Directive: Set down only those lines that fall from the line containing "List the objects from nearest to farthest." through the line containing "What is the approximate", unchanged and without pictures.

Source records:
---+---
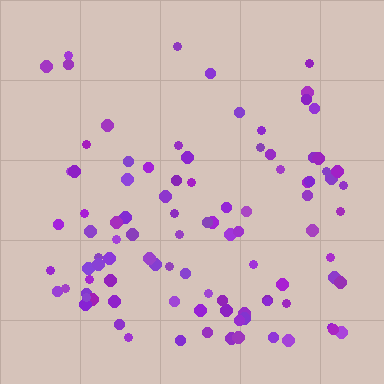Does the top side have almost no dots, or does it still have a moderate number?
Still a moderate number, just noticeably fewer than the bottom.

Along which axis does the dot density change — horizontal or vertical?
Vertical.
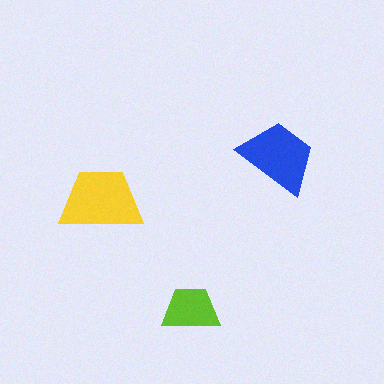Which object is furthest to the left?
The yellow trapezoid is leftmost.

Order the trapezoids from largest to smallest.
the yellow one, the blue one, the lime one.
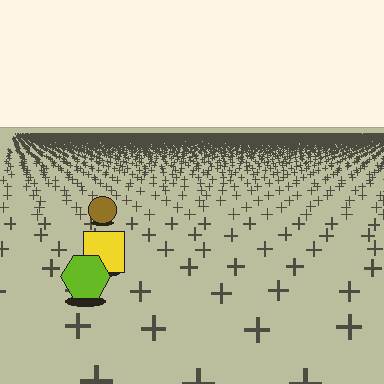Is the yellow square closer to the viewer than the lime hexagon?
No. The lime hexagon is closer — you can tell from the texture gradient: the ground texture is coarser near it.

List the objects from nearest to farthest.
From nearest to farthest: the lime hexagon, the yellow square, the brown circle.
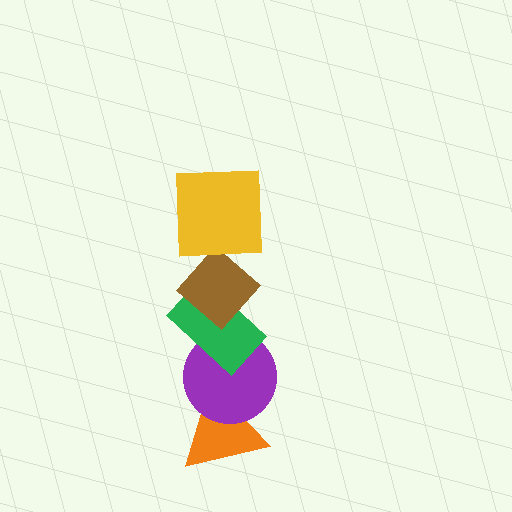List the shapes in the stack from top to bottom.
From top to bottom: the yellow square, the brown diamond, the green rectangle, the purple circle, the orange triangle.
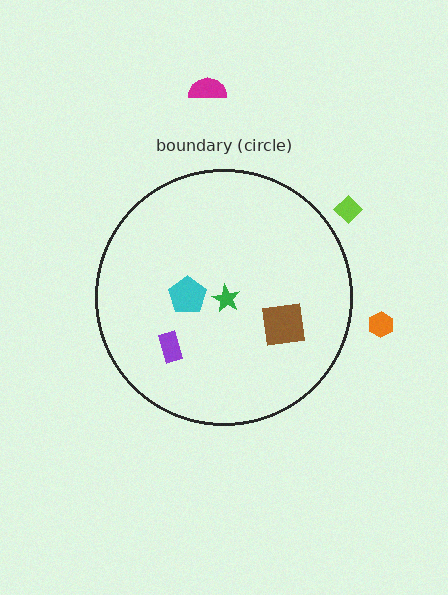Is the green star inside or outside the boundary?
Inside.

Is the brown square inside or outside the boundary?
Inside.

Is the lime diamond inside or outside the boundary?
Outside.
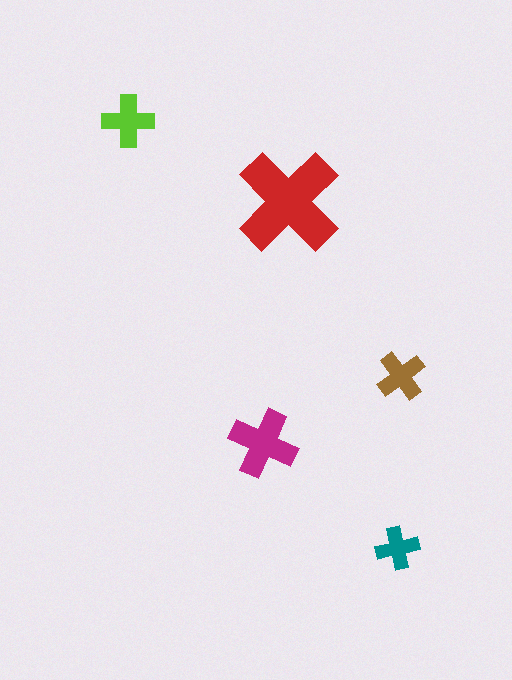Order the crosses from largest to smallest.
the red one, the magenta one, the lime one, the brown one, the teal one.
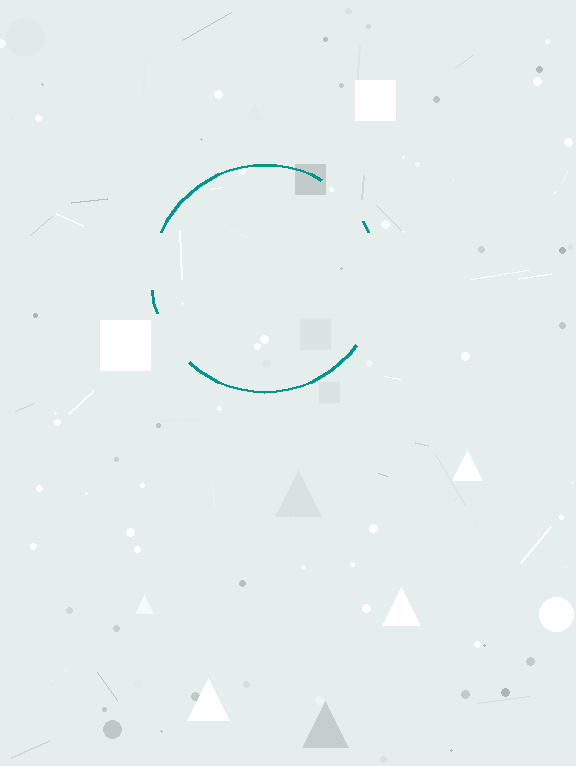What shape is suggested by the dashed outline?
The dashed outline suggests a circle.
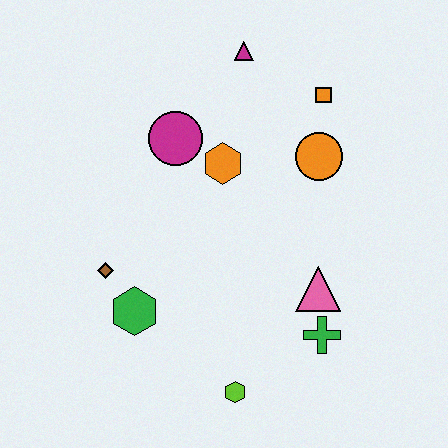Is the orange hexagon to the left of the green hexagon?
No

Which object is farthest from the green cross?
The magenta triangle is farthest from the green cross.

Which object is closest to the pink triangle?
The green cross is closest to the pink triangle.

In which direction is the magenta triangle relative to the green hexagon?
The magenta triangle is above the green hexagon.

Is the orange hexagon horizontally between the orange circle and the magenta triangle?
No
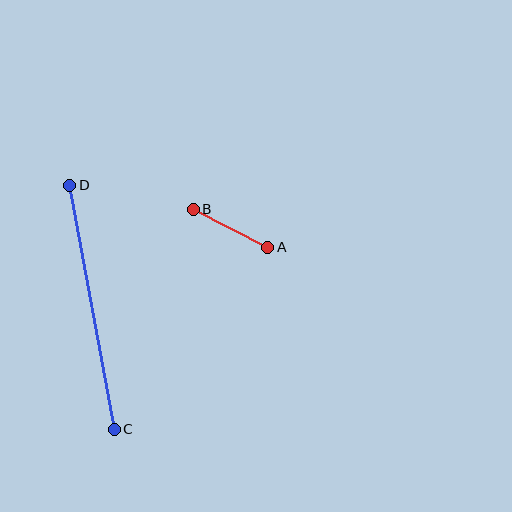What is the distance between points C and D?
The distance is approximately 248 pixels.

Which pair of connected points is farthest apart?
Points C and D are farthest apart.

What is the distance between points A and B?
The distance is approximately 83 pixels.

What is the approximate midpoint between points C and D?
---+---
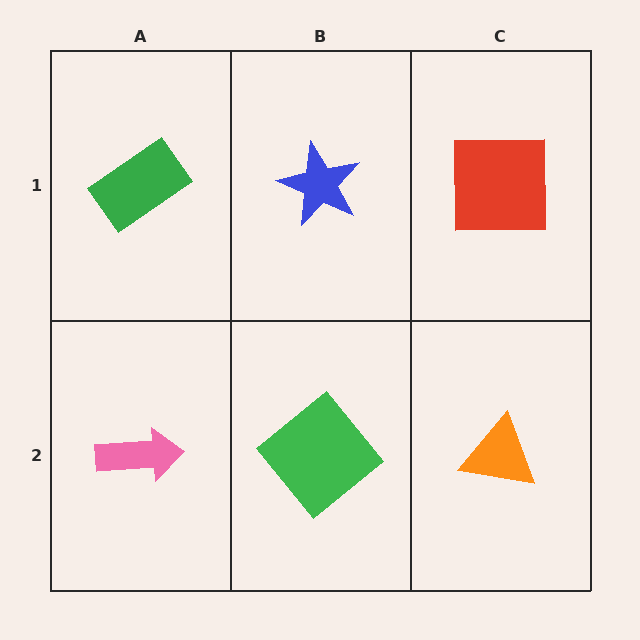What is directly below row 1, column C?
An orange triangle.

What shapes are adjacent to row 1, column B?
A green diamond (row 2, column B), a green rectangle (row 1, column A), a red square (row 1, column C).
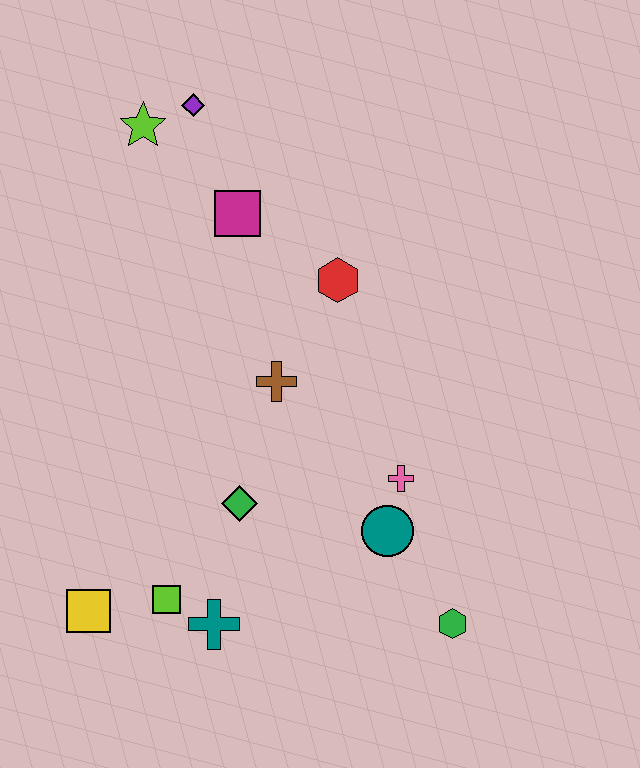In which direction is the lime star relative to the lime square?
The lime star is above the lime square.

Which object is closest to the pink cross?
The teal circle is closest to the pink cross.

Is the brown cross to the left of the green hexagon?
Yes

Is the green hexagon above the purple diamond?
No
---+---
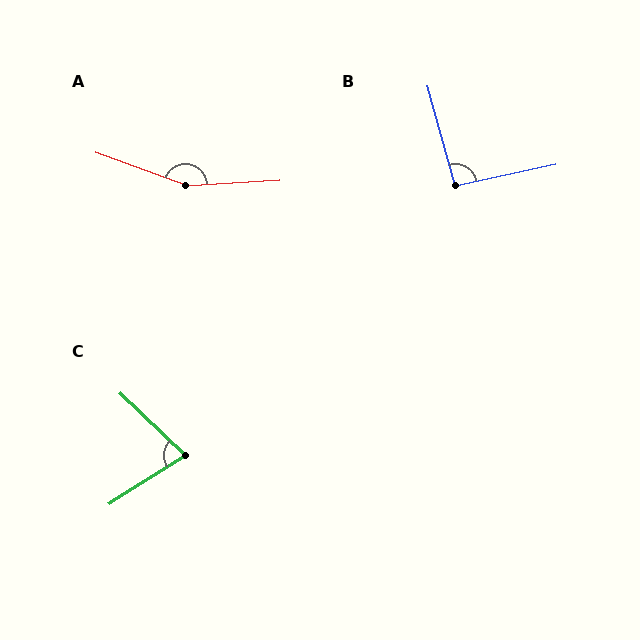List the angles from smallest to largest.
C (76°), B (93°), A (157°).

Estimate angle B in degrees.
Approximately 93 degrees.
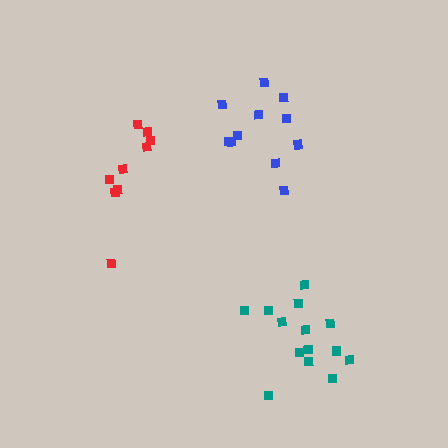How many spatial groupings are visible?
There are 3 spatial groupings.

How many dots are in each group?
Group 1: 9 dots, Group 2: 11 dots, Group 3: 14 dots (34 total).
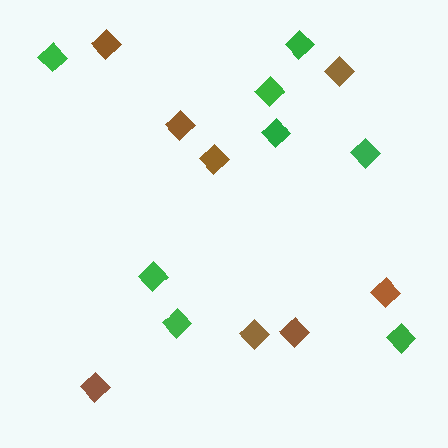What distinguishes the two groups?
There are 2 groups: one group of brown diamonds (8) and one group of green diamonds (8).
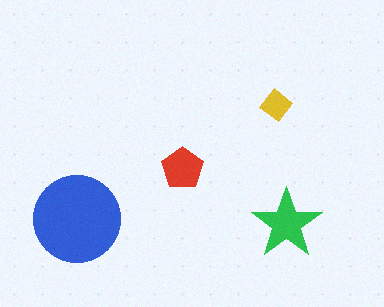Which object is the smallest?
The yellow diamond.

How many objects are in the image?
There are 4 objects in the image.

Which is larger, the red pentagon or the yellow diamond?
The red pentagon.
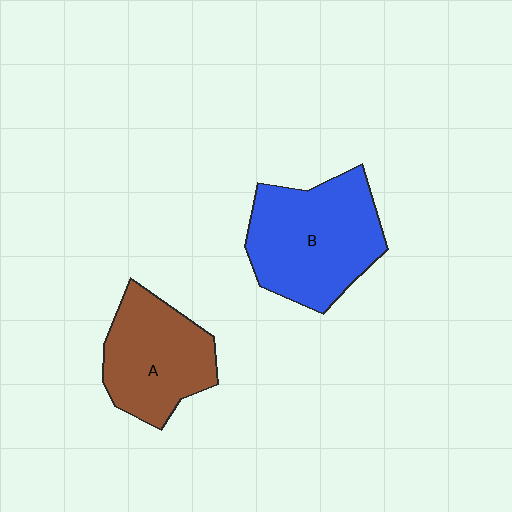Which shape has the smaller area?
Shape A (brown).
---+---
Answer to this task:
List the objects from nearest to farthest.
From nearest to farthest: the lime hexagon, the yellow square, the brown circle.
List the shapes in the stack from top to bottom.
From top to bottom: the yellow square, the brown diamond, the green rectangle, the purple circle, the orange triangle.
Is the green star inside or outside the boundary?
Inside.

Is the brown square inside or outside the boundary?
Inside.

Is the lime diamond inside or outside the boundary?
Outside.
Order the crosses from largest to smallest.
the red one, the magenta one, the lime one, the brown one, the teal one.
What shape is suggested by the dashed outline?
The dashed outline suggests a circle.
Is the orange hexagon to the left of the green hexagon?
No

Which object is farthest from the green cross?
The magenta triangle is farthest from the green cross.

Which object is closest to the pink triangle?
The green cross is closest to the pink triangle.

In which direction is the magenta triangle relative to the green hexagon?
The magenta triangle is above the green hexagon.

Is the orange hexagon horizontally between the orange circle and the magenta triangle?
No
What is the distance between points C and D?
The distance is approximately 248 pixels.

Which pair of connected points is farthest apart?
Points C and D are farthest apart.

What is the distance between points A and B?
The distance is approximately 83 pixels.

What is the approximate midpoint between points C and D?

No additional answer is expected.